• TASK DETAILS:
What's needed is an exact copy of the lines from the one that contains "What is at row 1, column 2?" to the end of the data below, leaving the pictures out.

begin WORKING DATA

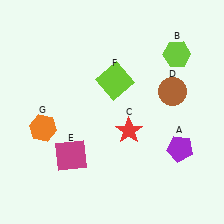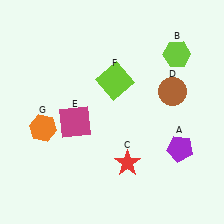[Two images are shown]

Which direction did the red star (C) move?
The red star (C) moved down.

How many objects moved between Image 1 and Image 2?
2 objects moved between the two images.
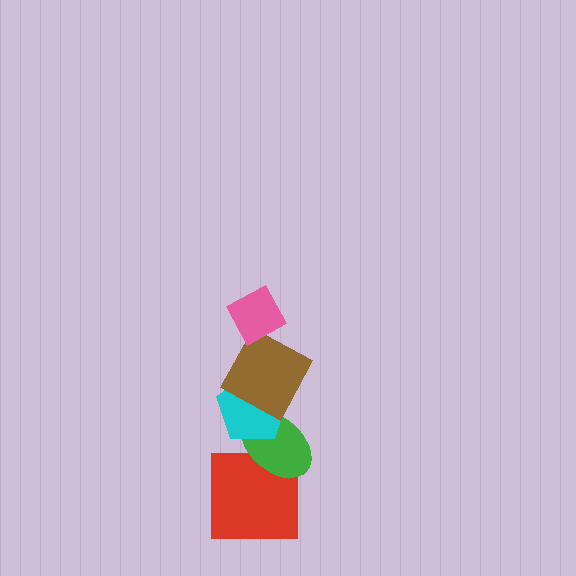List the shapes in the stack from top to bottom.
From top to bottom: the pink diamond, the brown square, the cyan pentagon, the green ellipse, the red square.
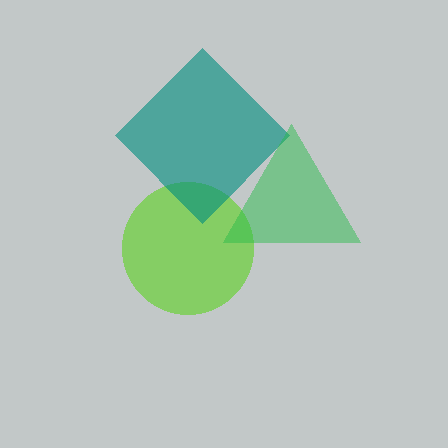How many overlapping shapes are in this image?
There are 3 overlapping shapes in the image.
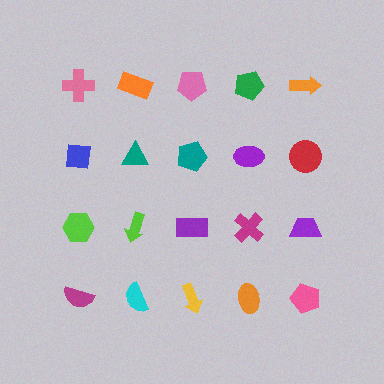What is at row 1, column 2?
An orange rectangle.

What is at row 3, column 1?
A lime hexagon.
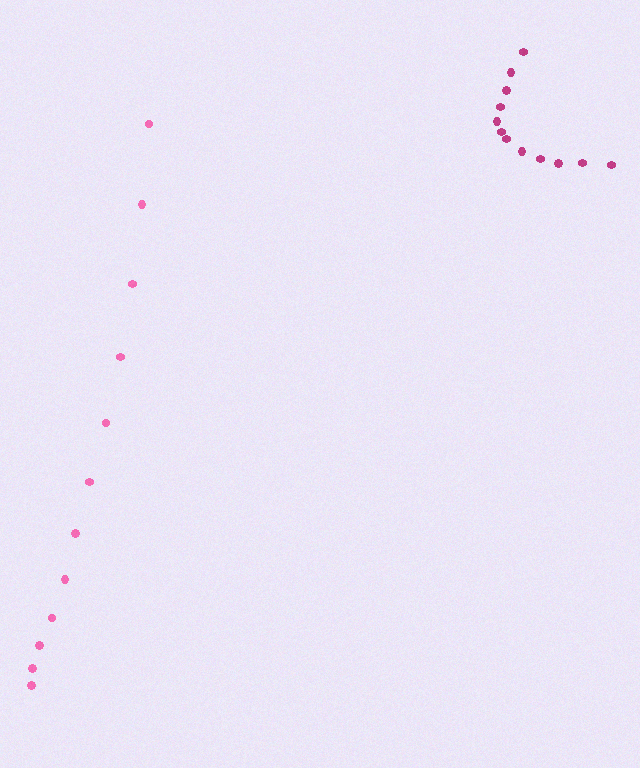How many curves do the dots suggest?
There are 2 distinct paths.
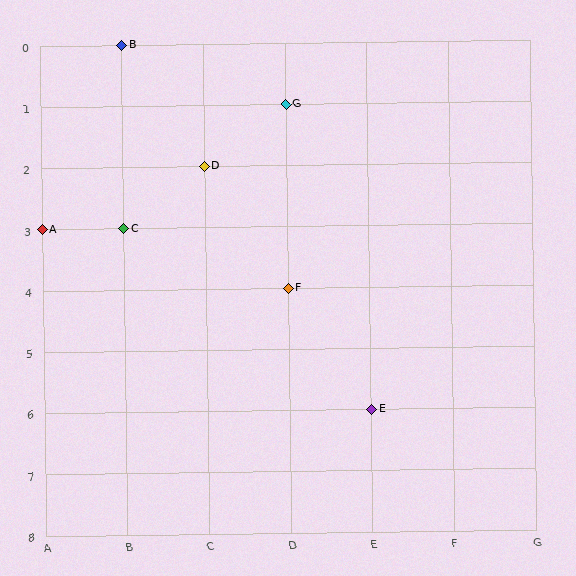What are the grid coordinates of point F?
Point F is at grid coordinates (D, 4).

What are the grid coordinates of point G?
Point G is at grid coordinates (D, 1).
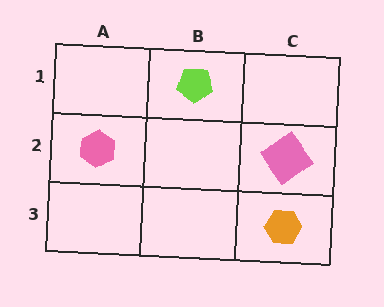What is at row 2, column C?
A pink diamond.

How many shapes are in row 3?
1 shape.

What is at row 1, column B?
A lime pentagon.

end WORKING DATA

• RESULT OF THIS EXERCISE:
What is at row 1, column 2?
An orange rectangle.

What is at row 3, column 1?
A lime hexagon.
How many curves do the dots suggest?
There are 2 distinct paths.
What are the grid coordinates of point F?
Point F is at grid coordinates (D, 4).

What are the grid coordinates of point G?
Point G is at grid coordinates (D, 1).
What is at row 2, column C?
A pink diamond.

How many shapes are in row 3?
1 shape.

What is at row 1, column B?
A lime pentagon.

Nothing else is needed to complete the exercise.